_Dataset content_
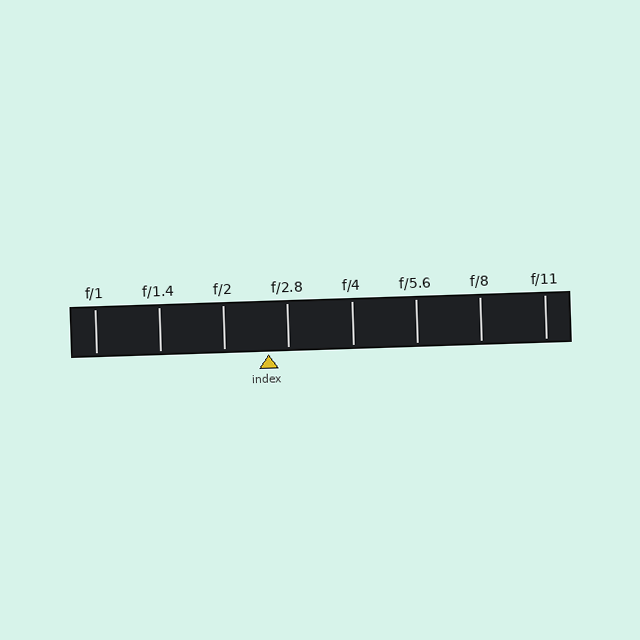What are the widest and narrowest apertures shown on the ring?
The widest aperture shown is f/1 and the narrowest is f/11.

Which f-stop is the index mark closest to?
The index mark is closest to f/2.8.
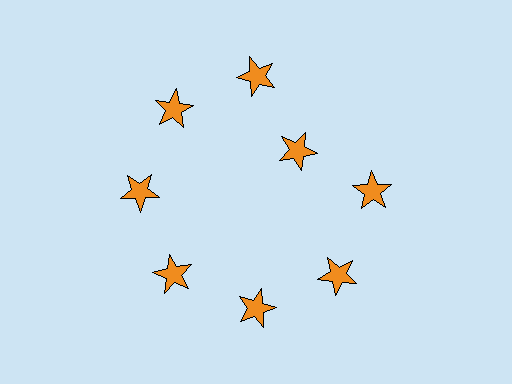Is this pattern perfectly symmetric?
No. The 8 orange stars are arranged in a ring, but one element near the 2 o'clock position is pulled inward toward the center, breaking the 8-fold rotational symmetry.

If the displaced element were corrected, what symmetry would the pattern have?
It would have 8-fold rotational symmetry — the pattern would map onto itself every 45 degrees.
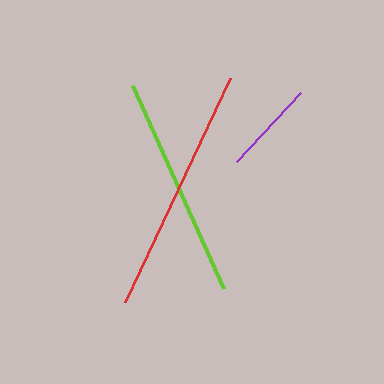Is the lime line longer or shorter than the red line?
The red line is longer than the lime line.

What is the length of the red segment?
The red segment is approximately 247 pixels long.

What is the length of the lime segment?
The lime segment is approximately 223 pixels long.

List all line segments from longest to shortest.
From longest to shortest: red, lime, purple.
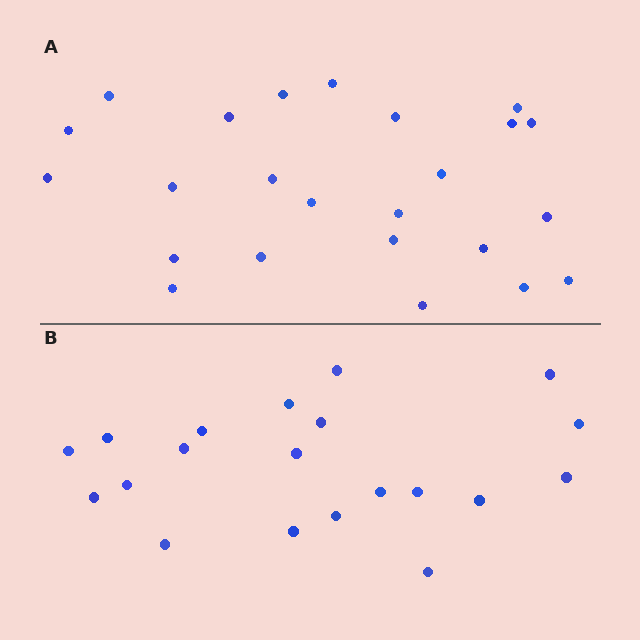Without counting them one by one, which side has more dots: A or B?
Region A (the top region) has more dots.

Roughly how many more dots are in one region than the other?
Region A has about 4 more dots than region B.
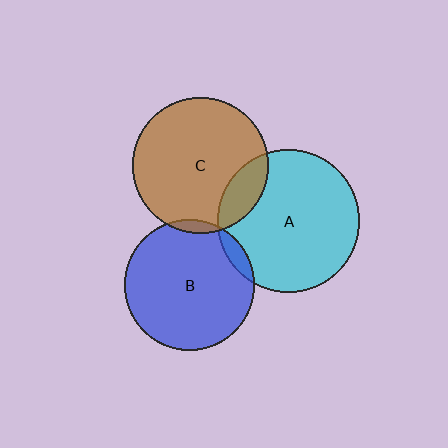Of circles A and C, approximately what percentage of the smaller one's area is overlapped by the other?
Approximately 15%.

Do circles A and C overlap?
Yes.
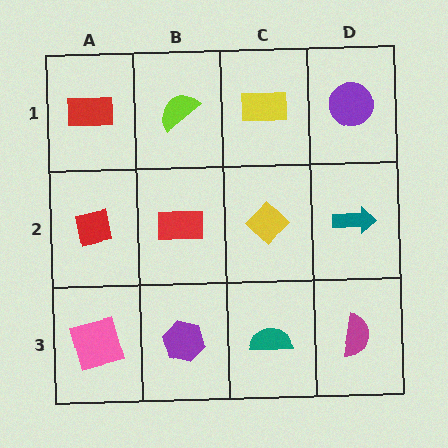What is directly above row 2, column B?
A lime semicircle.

_Work to be completed_
Output the material word for word, omitting its pictures.

_Exercise response_
What are the widest and narrowest apertures shown on the ring?
The widest aperture shown is f/1 and the narrowest is f/11.

Which f-stop is the index mark closest to?
The index mark is closest to f/2.8.
Is this pattern perfectly symmetric?
No. The 8 orange stars are arranged in a ring, but one element near the 2 o'clock position is pulled inward toward the center, breaking the 8-fold rotational symmetry.

If the displaced element were corrected, what symmetry would the pattern have?
It would have 8-fold rotational symmetry — the pattern would map onto itself every 45 degrees.
Is the lime line longer or shorter than the red line?
The red line is longer than the lime line.

What is the length of the red segment?
The red segment is approximately 247 pixels long.

What is the length of the lime segment?
The lime segment is approximately 223 pixels long.

List all line segments from longest to shortest.
From longest to shortest: red, lime, purple.
Without counting them one by one, which side has more dots: A or B?
Region A (the top region) has more dots.

Roughly how many more dots are in one region than the other?
Region A has about 4 more dots than region B.
Of circles A and C, approximately what percentage of the smaller one's area is overlapped by the other?
Approximately 15%.

Do circles A and C overlap?
Yes.
What is directly above row 2, column B?
A lime semicircle.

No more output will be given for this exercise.